▶ **Task instructions**
Extract, exactly as written, the line that contains "Which object is in" and all lines after it through the end of the records. Omit pictures.

Extracted data entries:
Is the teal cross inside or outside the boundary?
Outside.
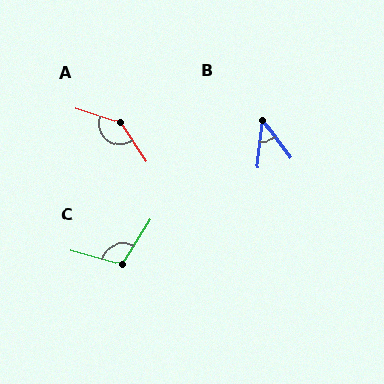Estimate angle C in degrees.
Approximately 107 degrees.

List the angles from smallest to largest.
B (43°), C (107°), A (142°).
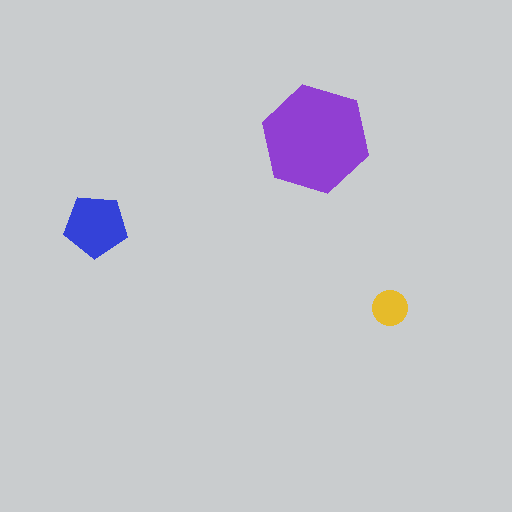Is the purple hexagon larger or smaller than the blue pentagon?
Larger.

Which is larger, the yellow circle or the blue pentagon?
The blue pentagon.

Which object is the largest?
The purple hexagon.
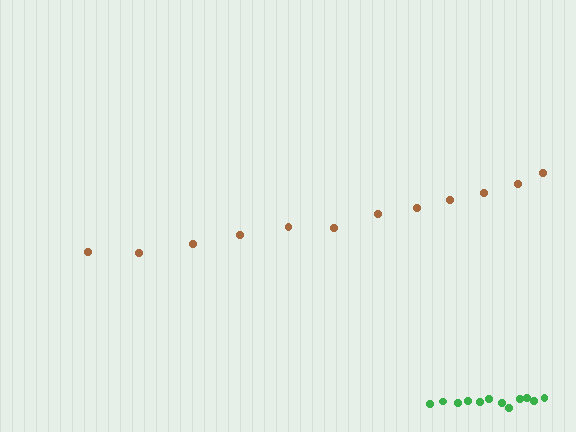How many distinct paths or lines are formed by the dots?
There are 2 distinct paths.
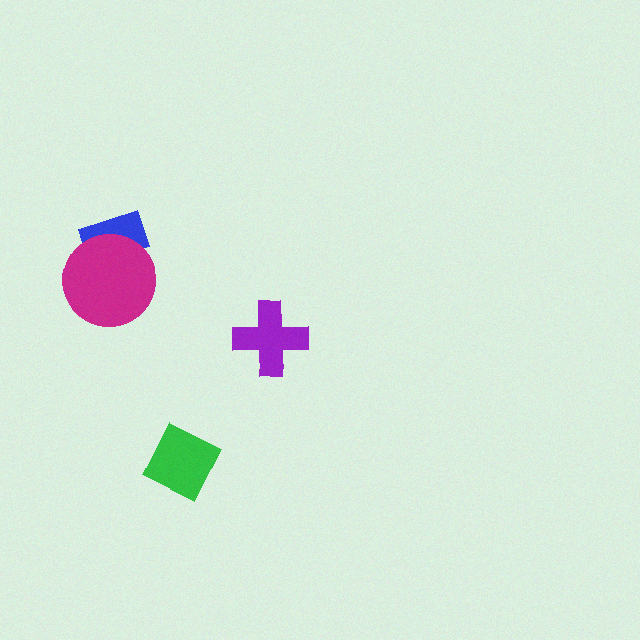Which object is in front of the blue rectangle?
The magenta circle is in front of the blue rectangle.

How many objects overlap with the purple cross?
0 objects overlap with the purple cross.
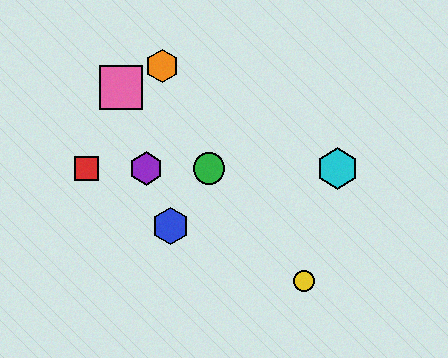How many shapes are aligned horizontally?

▶ **Exercise answer**
Which object is in front of the blue rectangle?
The magenta circle is in front of the blue rectangle.

How many objects overlap with the purple cross?
0 objects overlap with the purple cross.
How many shapes are aligned horizontally?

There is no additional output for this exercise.